### Job
The data below must be copied in full and without any change.

### Dataset entries on geometric forms
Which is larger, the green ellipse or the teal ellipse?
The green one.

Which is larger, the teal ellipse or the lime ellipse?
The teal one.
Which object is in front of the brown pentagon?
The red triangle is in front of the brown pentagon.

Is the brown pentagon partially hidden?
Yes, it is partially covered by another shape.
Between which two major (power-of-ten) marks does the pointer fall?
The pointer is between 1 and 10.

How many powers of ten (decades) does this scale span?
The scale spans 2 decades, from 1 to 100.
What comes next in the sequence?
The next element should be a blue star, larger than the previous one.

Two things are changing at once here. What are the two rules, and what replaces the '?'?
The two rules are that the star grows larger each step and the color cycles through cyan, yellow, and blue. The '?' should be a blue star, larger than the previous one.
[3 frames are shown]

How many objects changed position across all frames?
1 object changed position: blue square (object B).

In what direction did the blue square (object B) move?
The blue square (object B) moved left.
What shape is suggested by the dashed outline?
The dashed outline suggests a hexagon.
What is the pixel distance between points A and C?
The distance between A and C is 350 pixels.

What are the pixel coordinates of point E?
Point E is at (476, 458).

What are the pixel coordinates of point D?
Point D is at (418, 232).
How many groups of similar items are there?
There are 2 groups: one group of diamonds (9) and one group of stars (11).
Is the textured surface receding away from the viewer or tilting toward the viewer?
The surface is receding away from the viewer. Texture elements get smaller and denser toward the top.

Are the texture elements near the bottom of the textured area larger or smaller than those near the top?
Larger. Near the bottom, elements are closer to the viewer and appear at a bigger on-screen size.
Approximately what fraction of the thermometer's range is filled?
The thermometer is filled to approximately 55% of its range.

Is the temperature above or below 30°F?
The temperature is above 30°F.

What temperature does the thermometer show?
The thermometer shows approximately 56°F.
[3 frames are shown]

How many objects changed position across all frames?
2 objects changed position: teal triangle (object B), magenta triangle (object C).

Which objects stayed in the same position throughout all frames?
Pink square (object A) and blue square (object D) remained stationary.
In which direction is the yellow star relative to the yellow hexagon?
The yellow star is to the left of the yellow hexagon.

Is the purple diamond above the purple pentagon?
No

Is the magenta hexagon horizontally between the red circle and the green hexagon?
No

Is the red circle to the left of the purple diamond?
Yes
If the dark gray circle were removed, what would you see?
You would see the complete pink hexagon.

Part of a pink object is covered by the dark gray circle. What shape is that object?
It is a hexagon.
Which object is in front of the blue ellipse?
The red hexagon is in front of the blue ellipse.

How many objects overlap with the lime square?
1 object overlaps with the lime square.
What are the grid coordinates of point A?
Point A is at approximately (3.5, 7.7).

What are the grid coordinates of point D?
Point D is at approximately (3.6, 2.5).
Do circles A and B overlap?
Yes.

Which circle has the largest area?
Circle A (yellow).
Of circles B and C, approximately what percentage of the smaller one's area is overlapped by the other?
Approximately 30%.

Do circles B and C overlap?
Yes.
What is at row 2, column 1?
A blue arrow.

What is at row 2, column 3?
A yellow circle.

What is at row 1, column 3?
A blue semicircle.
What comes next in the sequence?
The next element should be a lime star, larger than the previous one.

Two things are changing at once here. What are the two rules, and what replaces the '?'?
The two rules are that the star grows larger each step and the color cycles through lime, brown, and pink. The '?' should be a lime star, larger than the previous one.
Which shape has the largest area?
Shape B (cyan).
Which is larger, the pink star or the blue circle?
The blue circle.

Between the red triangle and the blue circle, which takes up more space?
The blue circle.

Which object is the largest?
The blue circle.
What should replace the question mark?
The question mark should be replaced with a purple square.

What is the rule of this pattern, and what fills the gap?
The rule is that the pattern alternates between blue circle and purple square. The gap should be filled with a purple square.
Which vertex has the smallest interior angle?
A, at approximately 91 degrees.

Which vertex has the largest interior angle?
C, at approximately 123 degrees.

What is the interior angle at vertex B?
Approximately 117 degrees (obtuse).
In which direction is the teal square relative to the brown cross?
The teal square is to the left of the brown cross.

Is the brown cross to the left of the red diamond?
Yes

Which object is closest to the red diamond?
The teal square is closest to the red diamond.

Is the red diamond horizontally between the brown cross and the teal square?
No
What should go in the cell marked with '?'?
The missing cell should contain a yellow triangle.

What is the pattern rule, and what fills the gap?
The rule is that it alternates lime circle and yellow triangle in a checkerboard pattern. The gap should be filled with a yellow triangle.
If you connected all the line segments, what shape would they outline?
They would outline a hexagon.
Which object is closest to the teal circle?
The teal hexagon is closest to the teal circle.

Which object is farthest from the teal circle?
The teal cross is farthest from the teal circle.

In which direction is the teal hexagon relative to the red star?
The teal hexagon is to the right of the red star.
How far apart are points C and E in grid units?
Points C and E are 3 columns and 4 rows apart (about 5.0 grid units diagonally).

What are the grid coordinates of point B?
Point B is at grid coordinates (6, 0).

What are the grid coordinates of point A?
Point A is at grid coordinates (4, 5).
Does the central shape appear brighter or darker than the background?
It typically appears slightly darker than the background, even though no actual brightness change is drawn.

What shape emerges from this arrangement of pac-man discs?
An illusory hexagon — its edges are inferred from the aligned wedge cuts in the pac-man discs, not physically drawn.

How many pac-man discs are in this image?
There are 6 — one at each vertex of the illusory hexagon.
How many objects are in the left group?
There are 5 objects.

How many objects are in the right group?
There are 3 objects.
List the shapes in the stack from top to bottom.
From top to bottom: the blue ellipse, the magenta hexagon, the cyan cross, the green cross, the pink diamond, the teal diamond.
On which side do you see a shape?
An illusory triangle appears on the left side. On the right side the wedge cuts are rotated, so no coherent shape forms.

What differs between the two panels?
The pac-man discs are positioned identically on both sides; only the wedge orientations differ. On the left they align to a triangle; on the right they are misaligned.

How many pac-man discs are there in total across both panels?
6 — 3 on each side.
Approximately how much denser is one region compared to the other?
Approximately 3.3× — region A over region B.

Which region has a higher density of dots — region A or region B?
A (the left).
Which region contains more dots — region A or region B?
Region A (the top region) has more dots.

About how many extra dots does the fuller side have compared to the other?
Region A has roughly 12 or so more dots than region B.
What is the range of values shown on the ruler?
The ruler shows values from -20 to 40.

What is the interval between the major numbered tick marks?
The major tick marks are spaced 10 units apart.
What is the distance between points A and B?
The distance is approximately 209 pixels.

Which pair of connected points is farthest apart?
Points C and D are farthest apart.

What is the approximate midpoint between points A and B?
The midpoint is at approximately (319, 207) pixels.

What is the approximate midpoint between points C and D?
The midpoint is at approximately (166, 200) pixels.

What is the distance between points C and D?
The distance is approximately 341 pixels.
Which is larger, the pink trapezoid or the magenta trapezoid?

### Exercise solution
Which is larger, the green ellipse or the teal ellipse?
The green one.

Which is larger, the teal ellipse or the lime ellipse?
The teal one.
Which object is in front of the brown pentagon?
The red triangle is in front of the brown pentagon.

Is the brown pentagon partially hidden?
Yes, it is partially covered by another shape.
Between which two major (power-of-ten) marks does the pointer fall?
The pointer is between 1 and 10.

How many powers of ten (decades) does this scale span?
The scale spans 2 decades, from 1 to 100.
What comes next in the sequence?
The next element should be a blue star, larger than the previous one.

Two things are changing at once here. What are the two rules, and what replaces the '?'?
The two rules are that the star grows larger each step and the color cycles through cyan, yellow, and blue. The '?' should be a blue star, larger than the previous one.
[3 frames are shown]

How many objects changed position across all frames?
1 object changed position: blue square (object B).

In what direction did the blue square (object B) move?
The blue square (object B) moved left.
What shape is suggested by the dashed outline?
The dashed outline suggests a hexagon.
What is the pixel distance between points A and C?
The distance between A and C is 350 pixels.

What are the pixel coordinates of point E?
Point E is at (476, 458).

What are the pixel coordinates of point D?
Point D is at (418, 232).
How many groups of similar items are there?
There are 2 groups: one group of diamonds (9) and one group of stars (11).
Is the textured surface receding away from the viewer or tilting toward the viewer?
The surface is receding away from the viewer. Texture elements get smaller and denser toward the top.

Are the texture elements near the bottom of the textured area larger or smaller than those near the top?
Larger. Near the bottom, elements are closer to the viewer and appear at a bigger on-screen size.
Approximately what fraction of the thermometer's range is filled?
The thermometer is filled to approximately 55% of its range.

Is the temperature above or below 30°F?
The temperature is above 30°F.

What temperature does the thermometer show?
The thermometer shows approximately 56°F.
[3 frames are shown]

How many objects changed position across all frames?
2 objects changed position: teal triangle (object B), magenta triangle (object C).

Which objects stayed in the same position throughout all frames?
Pink square (object A) and blue square (object D) remained stationary.
In which direction is the yellow star relative to the yellow hexagon?
The yellow star is to the left of the yellow hexagon.

Is the purple diamond above the purple pentagon?
No

Is the magenta hexagon horizontally between the red circle and the green hexagon?
No

Is the red circle to the left of the purple diamond?
Yes
If the dark gray circle were removed, what would you see?
You would see the complete pink hexagon.

Part of a pink object is covered by the dark gray circle. What shape is that object?
It is a hexagon.
Which object is in front of the blue ellipse?
The red hexagon is in front of the blue ellipse.

How many objects overlap with the lime square?
1 object overlaps with the lime square.
What are the grid coordinates of point A?
Point A is at approximately (3.5, 7.7).

What are the grid coordinates of point D?
Point D is at approximately (3.6, 2.5).
Do circles A and B overlap?
Yes.

Which circle has the largest area?
Circle A (yellow).
Of circles B and C, approximately what percentage of the smaller one's area is overlapped by the other?
Approximately 30%.

Do circles B and C overlap?
Yes.
What is at row 2, column 1?
A blue arrow.

What is at row 2, column 3?
A yellow circle.

What is at row 1, column 3?
A blue semicircle.
What comes next in the sequence?
The next element should be a lime star, larger than the previous one.

Two things are changing at once here. What are the two rules, and what replaces the '?'?
The two rules are that the star grows larger each step and the color cycles through lime, brown, and pink. The '?' should be a lime star, larger than the previous one.
Which shape has the largest area?
Shape B (cyan).
Which is larger, the pink star or the blue circle?
The blue circle.

Between the red triangle and the blue circle, which takes up more space?
The blue circle.

Which object is the largest?
The blue circle.
What should replace the question mark?
The question mark should be replaced with a purple square.

What is the rule of this pattern, and what fills the gap?
The rule is that the pattern alternates between blue circle and purple square. The gap should be filled with a purple square.
Which vertex has the smallest interior angle?
A, at approximately 91 degrees.

Which vertex has the largest interior angle?
C, at approximately 123 degrees.

What is the interior angle at vertex B?
Approximately 117 degrees (obtuse).
In which direction is the teal square relative to the brown cross?
The teal square is to the left of the brown cross.

Is the brown cross to the left of the red diamond?
Yes

Which object is closest to the red diamond?
The teal square is closest to the red diamond.

Is the red diamond horizontally between the brown cross and the teal square?
No
What should go in the cell marked with '?'?
The missing cell should contain a yellow triangle.

What is the pattern rule, and what fills the gap?
The rule is that it alternates lime circle and yellow triangle in a checkerboard pattern. The gap should be filled with a yellow triangle.
If you connected all the line segments, what shape would they outline?
They would outline a hexagon.
Which object is closest to the teal circle?
The teal hexagon is closest to the teal circle.

Which object is farthest from the teal circle?
The teal cross is farthest from the teal circle.

In which direction is the teal hexagon relative to the red star?
The teal hexagon is to the right of the red star.
How far apart are points C and E in grid units?
Points C and E are 3 columns and 4 rows apart (about 5.0 grid units diagonally).

What are the grid coordinates of point B?
Point B is at grid coordinates (6, 0).

What are the grid coordinates of point A?
Point A is at grid coordinates (4, 5).
Does the central shape appear brighter or darker than the background?
It typically appears slightly darker than the background, even though no actual brightness change is drawn.

What shape emerges from this arrangement of pac-man discs?
An illusory hexagon — its edges are inferred from the aligned wedge cuts in the pac-man discs, not physically drawn.

How many pac-man discs are in this image?
There are 6 — one at each vertex of the illusory hexagon.
How many objects are in the left group?
There are 5 objects.

How many objects are in the right group?
There are 3 objects.
List the shapes in the stack from top to bottom.
From top to bottom: the blue ellipse, the magenta hexagon, the cyan cross, the green cross, the pink diamond, the teal diamond.
On which side do you see a shape?
An illusory triangle appears on the left side. On the right side the wedge cuts are rotated, so no coherent shape forms.

What differs between the two panels?
The pac-man discs are positioned identically on both sides; only the wedge orientations differ. On the left they align to a triangle; on the right they are misaligned.

How many pac-man discs are there in total across both panels?
6 — 3 on each side.
Approximately how much denser is one region compared to the other?
Approximately 3.3× — region A over region B.

Which region has a higher density of dots — region A or region B?
A (the left).
Which region contains more dots — region A or region B?
Region A (the top region) has more dots.

About how many extra dots does the fuller side have compared to the other?
Region A has roughly 12 or so more dots than region B.
What is the range of values shown on the ruler?
The ruler shows values from -20 to 40.

What is the interval between the major numbered tick marks?
The major tick marks are spaced 10 units apart.
What is the distance between points A and B?
The distance is approximately 209 pixels.

Which pair of connected points is farthest apart?
Points C and D are farthest apart.

What is the approximate midpoint between points A and B?
The midpoint is at approximately (319, 207) pixels.

What is the approximate midpoint between points C and D?
The midpoint is at approximately (166, 200) pixels.

What is the distance between points C and D?
The distance is approximately 341 pixels.
Which is larger, the pink trapezoid or the magenta trapezoid?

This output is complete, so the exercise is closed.